### Problem
From the listing below, copy word for word every line starting at the one that includes "How many distinct shapes can you identify?" and ending at the one that includes "Based on the"; the pictures are omitted.

━━━━━━━━━━━━━━━━

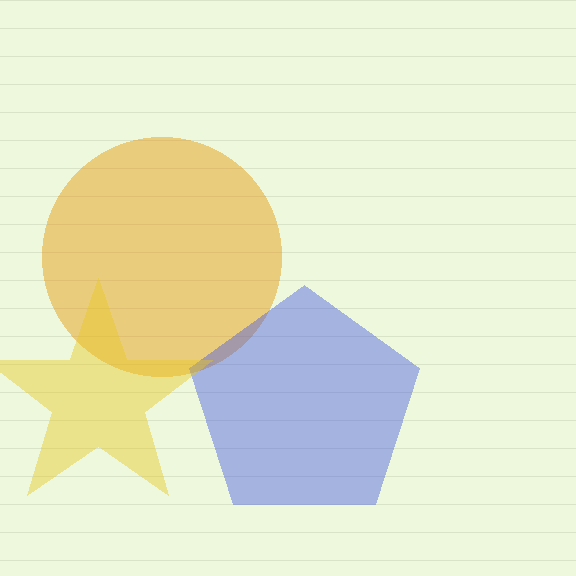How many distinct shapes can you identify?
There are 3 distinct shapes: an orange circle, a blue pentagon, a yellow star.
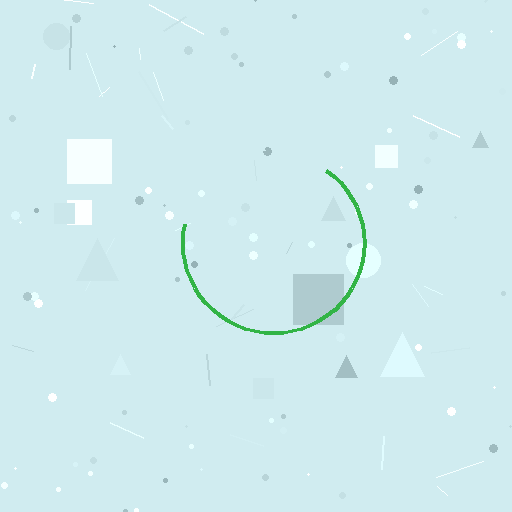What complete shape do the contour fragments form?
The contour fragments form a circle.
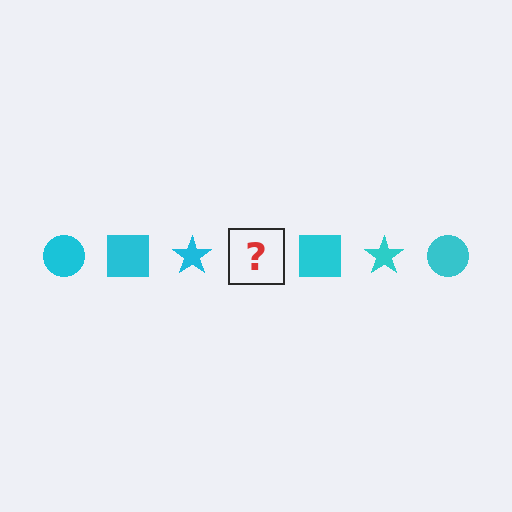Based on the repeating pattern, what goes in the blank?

━━━━━━━━━━━━━━━━

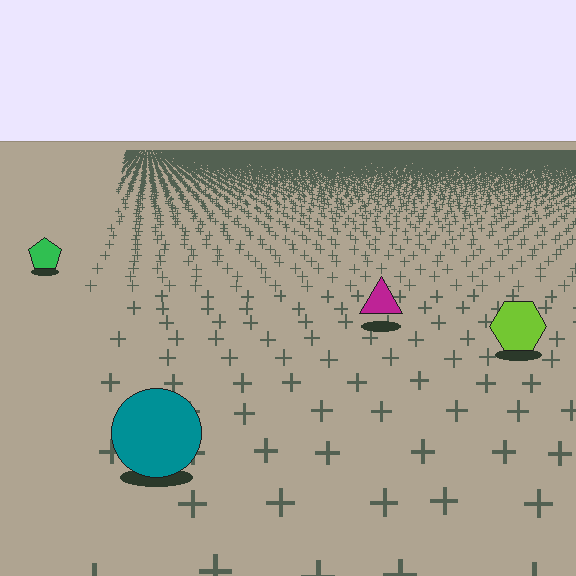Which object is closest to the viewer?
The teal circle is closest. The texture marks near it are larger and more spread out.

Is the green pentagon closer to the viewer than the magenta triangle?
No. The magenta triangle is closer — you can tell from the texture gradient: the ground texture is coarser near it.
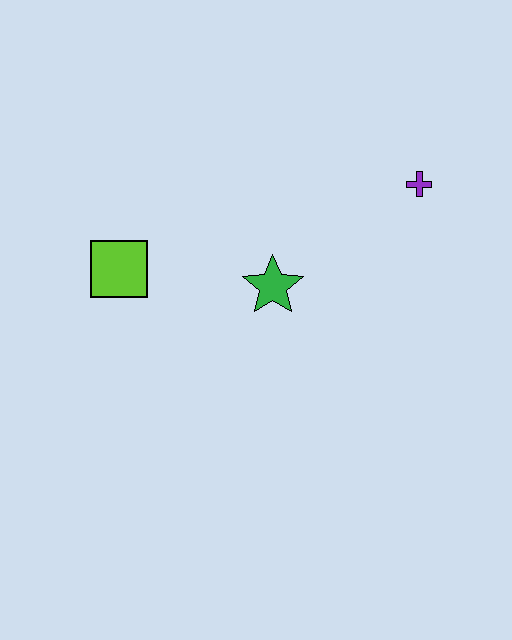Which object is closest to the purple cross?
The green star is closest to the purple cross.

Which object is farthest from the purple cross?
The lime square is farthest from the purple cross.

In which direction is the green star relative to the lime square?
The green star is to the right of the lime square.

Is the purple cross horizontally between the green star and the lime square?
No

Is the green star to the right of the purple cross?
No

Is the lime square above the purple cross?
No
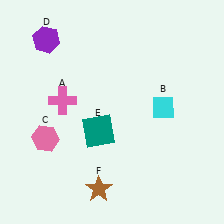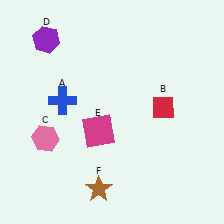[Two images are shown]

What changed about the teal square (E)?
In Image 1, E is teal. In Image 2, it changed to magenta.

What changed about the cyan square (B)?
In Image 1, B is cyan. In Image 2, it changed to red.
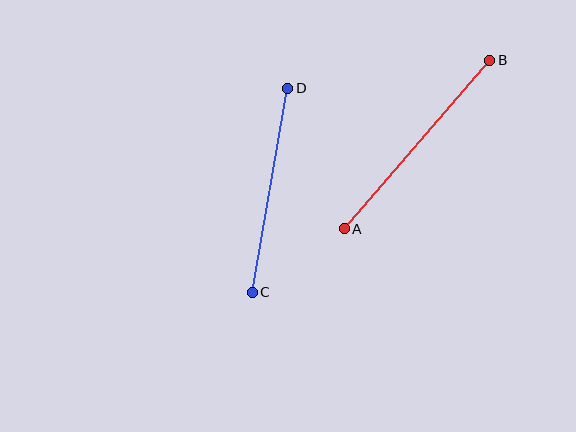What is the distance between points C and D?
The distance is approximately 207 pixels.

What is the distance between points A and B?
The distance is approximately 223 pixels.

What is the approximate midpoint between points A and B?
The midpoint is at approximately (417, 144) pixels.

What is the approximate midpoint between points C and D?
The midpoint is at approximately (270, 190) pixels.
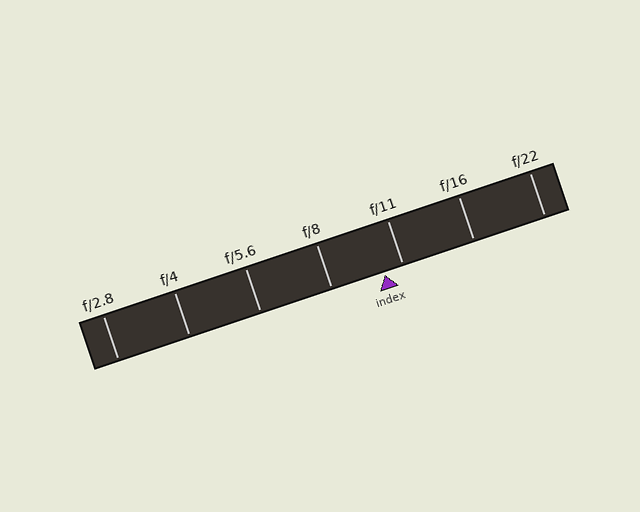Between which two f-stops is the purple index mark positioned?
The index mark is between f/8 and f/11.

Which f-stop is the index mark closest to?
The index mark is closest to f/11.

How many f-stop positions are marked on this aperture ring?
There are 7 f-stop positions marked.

━━━━━━━━━━━━━━━━

### The answer
How many distinct shapes can you identify?
There are 3 distinct shapes: an orange circle, a blue pentagon, a yellow star.
What complete shape do the contour fragments form?
The contour fragments form a circle.
Based on the repeating pattern, what goes in the blank?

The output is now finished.